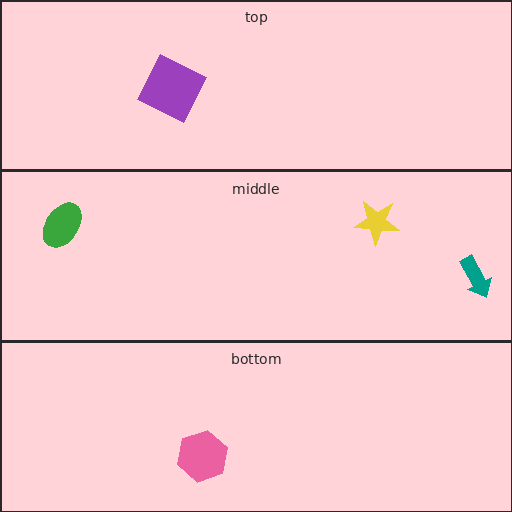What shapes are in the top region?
The purple square.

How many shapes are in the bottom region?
1.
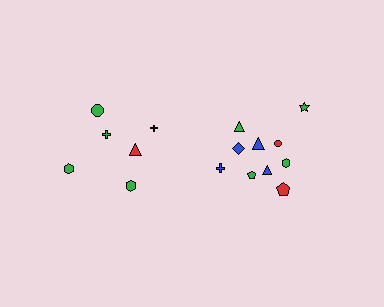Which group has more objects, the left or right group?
The right group.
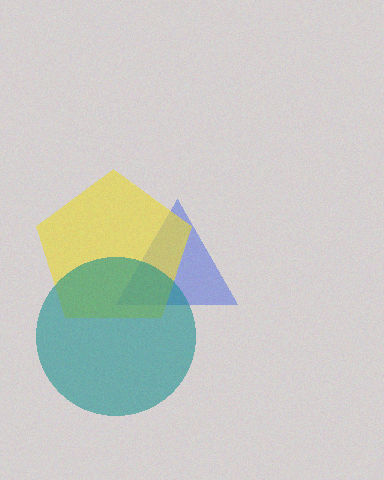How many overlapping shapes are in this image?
There are 3 overlapping shapes in the image.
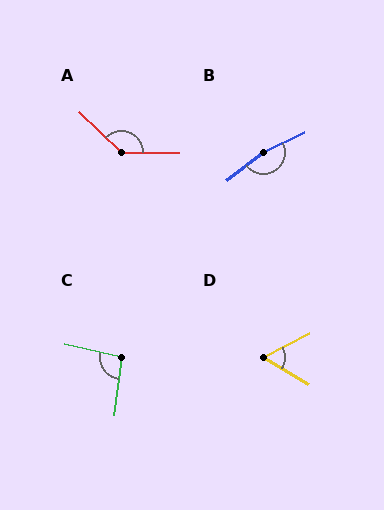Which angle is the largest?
B, at approximately 168 degrees.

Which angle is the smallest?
D, at approximately 58 degrees.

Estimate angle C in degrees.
Approximately 95 degrees.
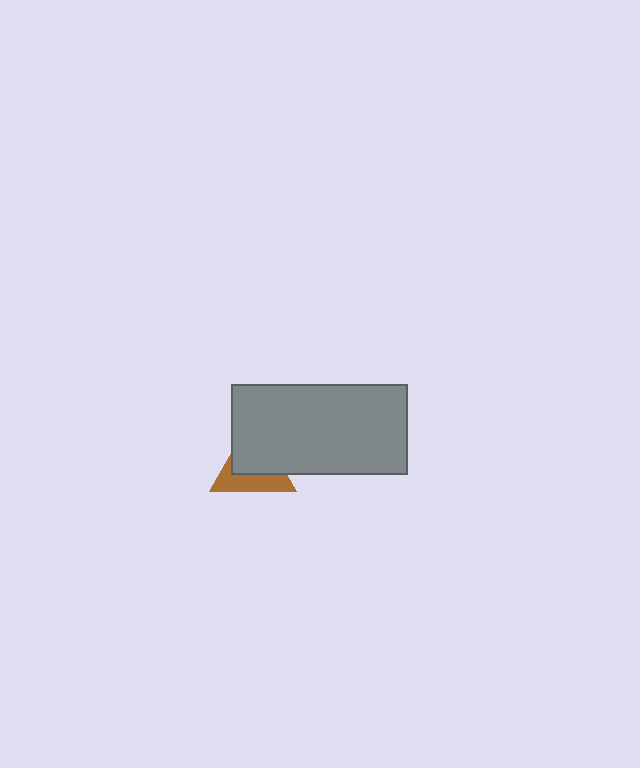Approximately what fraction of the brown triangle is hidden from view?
Roughly 58% of the brown triangle is hidden behind the gray rectangle.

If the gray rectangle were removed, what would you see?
You would see the complete brown triangle.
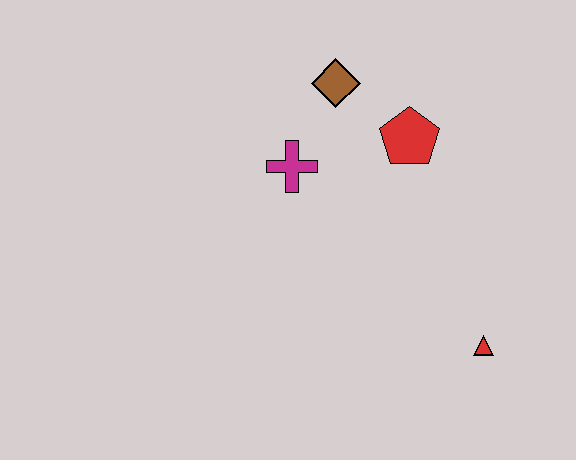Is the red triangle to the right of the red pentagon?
Yes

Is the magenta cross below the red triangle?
No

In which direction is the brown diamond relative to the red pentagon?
The brown diamond is to the left of the red pentagon.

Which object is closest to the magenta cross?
The brown diamond is closest to the magenta cross.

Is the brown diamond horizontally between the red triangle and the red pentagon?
No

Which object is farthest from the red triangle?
The brown diamond is farthest from the red triangle.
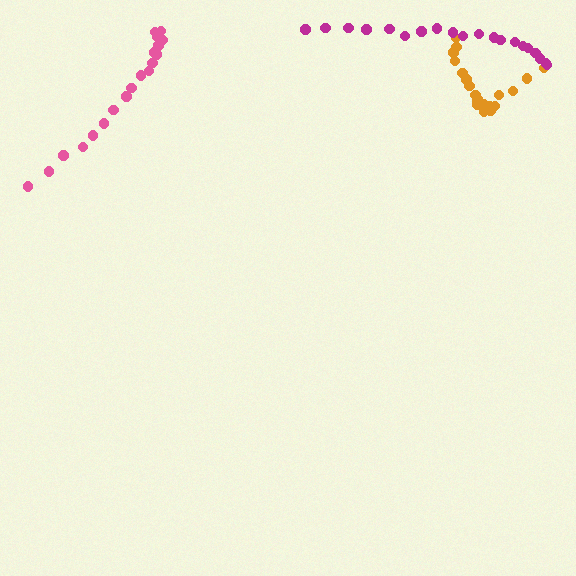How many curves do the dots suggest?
There are 3 distinct paths.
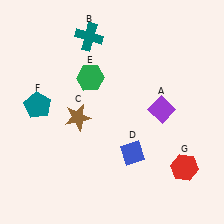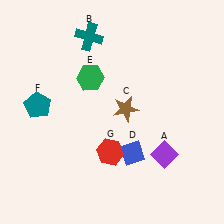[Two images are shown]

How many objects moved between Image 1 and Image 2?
3 objects moved between the two images.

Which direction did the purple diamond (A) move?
The purple diamond (A) moved down.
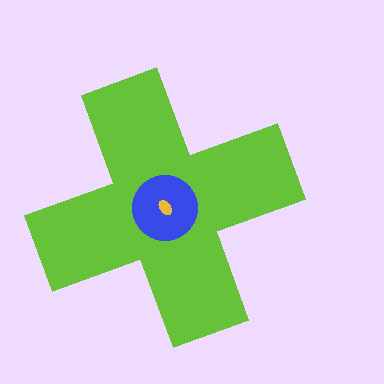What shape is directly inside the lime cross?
The blue circle.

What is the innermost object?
The yellow ellipse.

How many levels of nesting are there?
3.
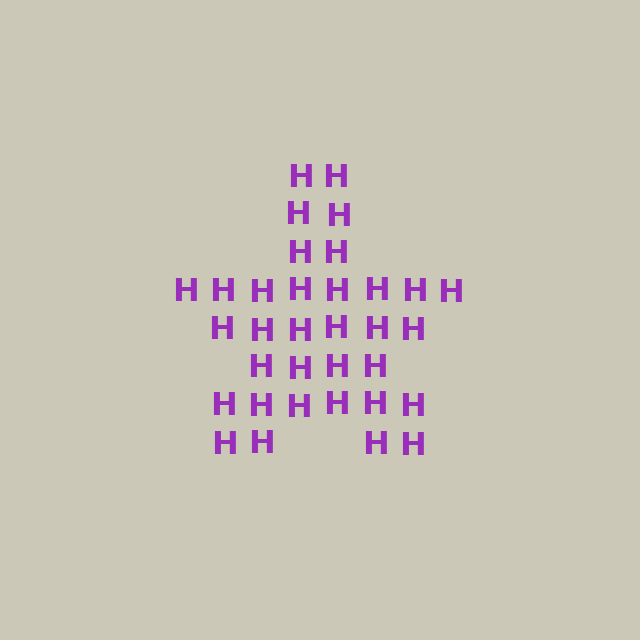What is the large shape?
The large shape is a star.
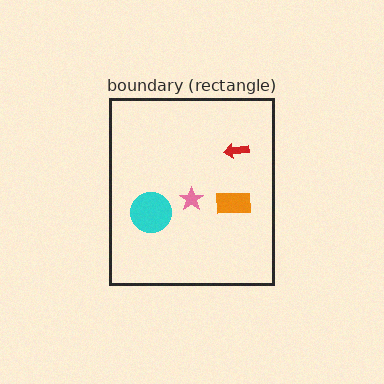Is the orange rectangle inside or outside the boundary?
Inside.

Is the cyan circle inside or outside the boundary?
Inside.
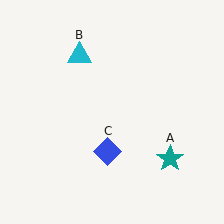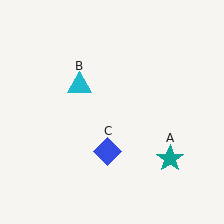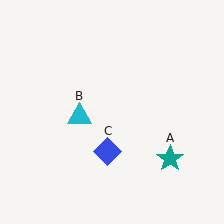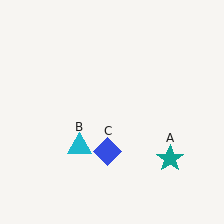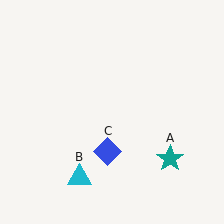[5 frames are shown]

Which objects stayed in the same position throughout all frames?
Teal star (object A) and blue diamond (object C) remained stationary.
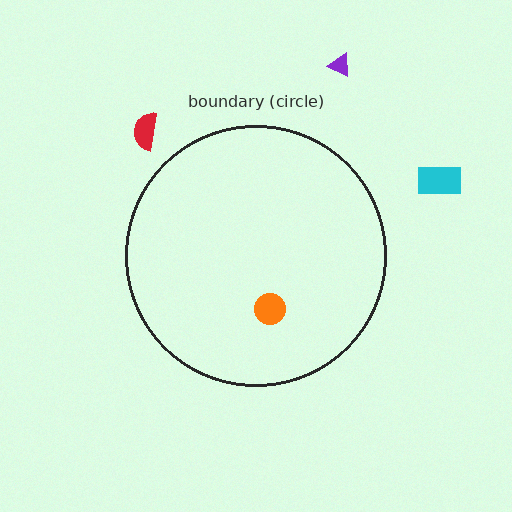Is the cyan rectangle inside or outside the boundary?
Outside.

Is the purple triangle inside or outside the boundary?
Outside.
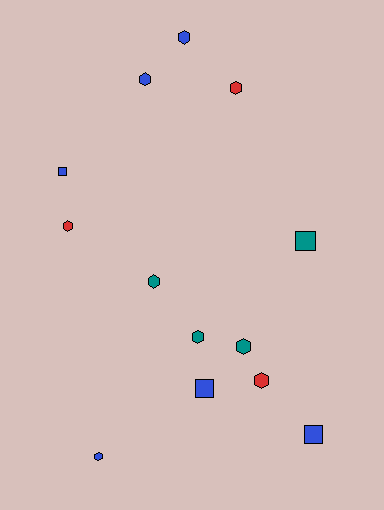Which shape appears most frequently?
Hexagon, with 9 objects.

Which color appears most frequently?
Blue, with 6 objects.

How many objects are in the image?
There are 13 objects.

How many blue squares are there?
There are 3 blue squares.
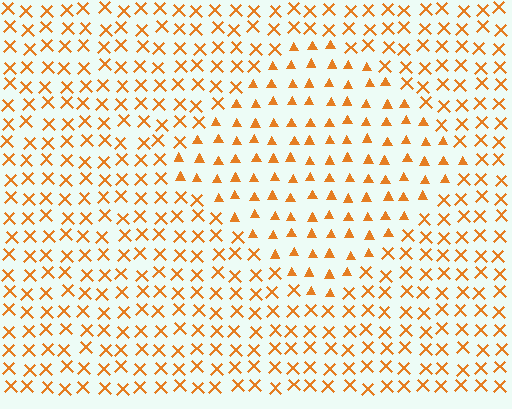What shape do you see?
I see a diamond.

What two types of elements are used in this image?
The image uses triangles inside the diamond region and X marks outside it.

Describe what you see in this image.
The image is filled with small orange elements arranged in a uniform grid. A diamond-shaped region contains triangles, while the surrounding area contains X marks. The boundary is defined purely by the change in element shape.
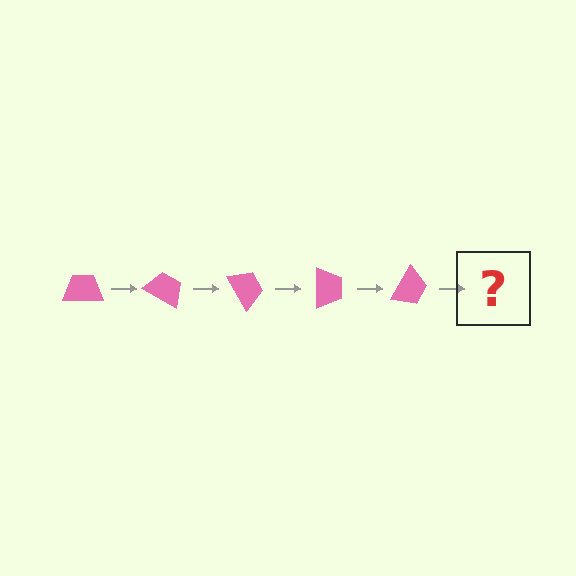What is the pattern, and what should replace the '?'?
The pattern is that the trapezoid rotates 30 degrees clockwise each step. The '?' should be a pink trapezoid rotated 150 degrees clockwise.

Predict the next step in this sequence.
The next step is a pink trapezoid rotated 150 degrees clockwise.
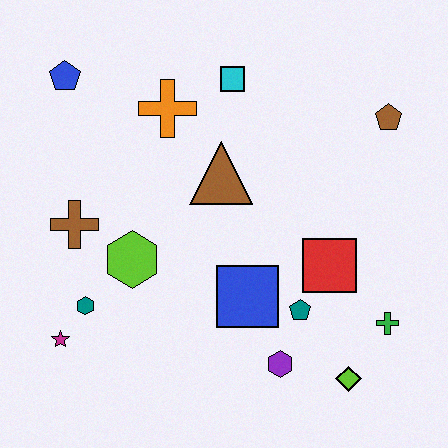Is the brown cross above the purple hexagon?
Yes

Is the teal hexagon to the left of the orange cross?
Yes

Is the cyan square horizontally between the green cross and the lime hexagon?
Yes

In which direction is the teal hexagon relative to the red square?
The teal hexagon is to the left of the red square.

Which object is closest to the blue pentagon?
The orange cross is closest to the blue pentagon.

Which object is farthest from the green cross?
The blue pentagon is farthest from the green cross.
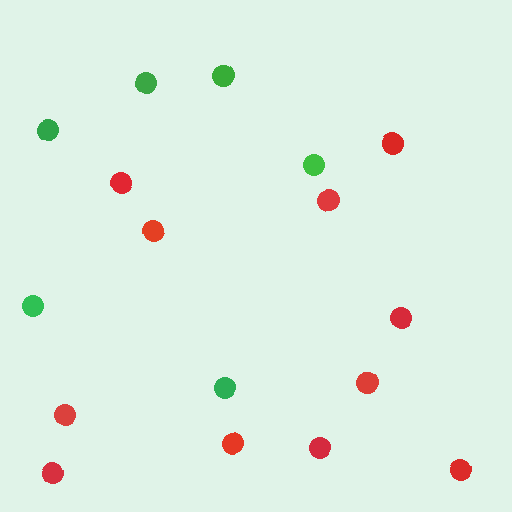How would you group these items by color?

# What you have to do
Leave out the pictures and retype every line above exactly.

# Solved exercise
What shapes are in the top region?
The purple square.

How many shapes are in the bottom region?
1.
Which group has more objects, the left or right group?
The right group.
How many overlapping shapes are in this image?
There are 3 overlapping shapes in the image.
Which angle is the largest?
B, at approximately 168 degrees.

Which angle is the smallest?
D, at approximately 58 degrees.

Estimate angle C in degrees.
Approximately 95 degrees.
Approximately what fraction of the brown triangle is hidden from view?
Roughly 58% of the brown triangle is hidden behind the gray rectangle.

If the gray rectangle were removed, what would you see?
You would see the complete brown triangle.
Is the red triangle to the right of the red pentagon?
Yes

Is the magenta cross below the red triangle?
No

In which direction is the brown diamond relative to the red pentagon?
The brown diamond is to the left of the red pentagon.

Which object is closest to the magenta cross?
The brown diamond is closest to the magenta cross.

Is the brown diamond horizontally between the red triangle and the red pentagon?
No

Which object is farthest from the red triangle?
The brown diamond is farthest from the red triangle.
How many curves do the dots suggest?
There are 3 distinct paths.
[Two images are shown]

How many objects moved between Image 1 and Image 2?
3 objects moved between the two images.

Which direction did the purple diamond (A) move?
The purple diamond (A) moved down.
What shape is directly inside the lime cross?
The blue circle.

What is the innermost object?
The yellow ellipse.

How many levels of nesting are there?
3.
What is the large shape?
The large shape is a star.
Is the orange rectangle inside or outside the boundary?
Inside.

Is the cyan circle inside or outside the boundary?
Inside.
[5 frames are shown]

Which objects stayed in the same position throughout all frames?
Teal star (object A) and blue diamond (object C) remained stationary.
Is the cyan rectangle inside or outside the boundary?
Outside.

Is the purple triangle inside or outside the boundary?
Outside.
Which shape appears most frequently?
Hexagon, with 9 objects.

Which color appears most frequently?
Blue, with 6 objects.

How many objects are in the image?
There are 13 objects.

How many blue squares are there?
There are 3 blue squares.
What shape do you see?
I see a diamond.

What two types of elements are used in this image?
The image uses triangles inside the diamond region and X marks outside it.

Describe what you see in this image.
The image is filled with small orange elements arranged in a uniform grid. A diamond-shaped region contains triangles, while the surrounding area contains X marks. The boundary is defined purely by the change in element shape.
What is the pattern, and what should replace the '?'?
The pattern is that the trapezoid rotates 30 degrees clockwise each step. The '?' should be a pink trapezoid rotated 150 degrees clockwise.

Predict the next step in this sequence.
The next step is a pink trapezoid rotated 150 degrees clockwise.
Is the brown cross above the purple hexagon?
Yes

Is the teal hexagon to the left of the orange cross?
Yes

Is the cyan square horizontally between the green cross and the lime hexagon?
Yes

In which direction is the teal hexagon relative to the red square?
The teal hexagon is to the left of the red square.

Which object is closest to the blue pentagon?
The orange cross is closest to the blue pentagon.

Which object is farthest from the green cross?
The blue pentagon is farthest from the green cross.
How would you group these items by color?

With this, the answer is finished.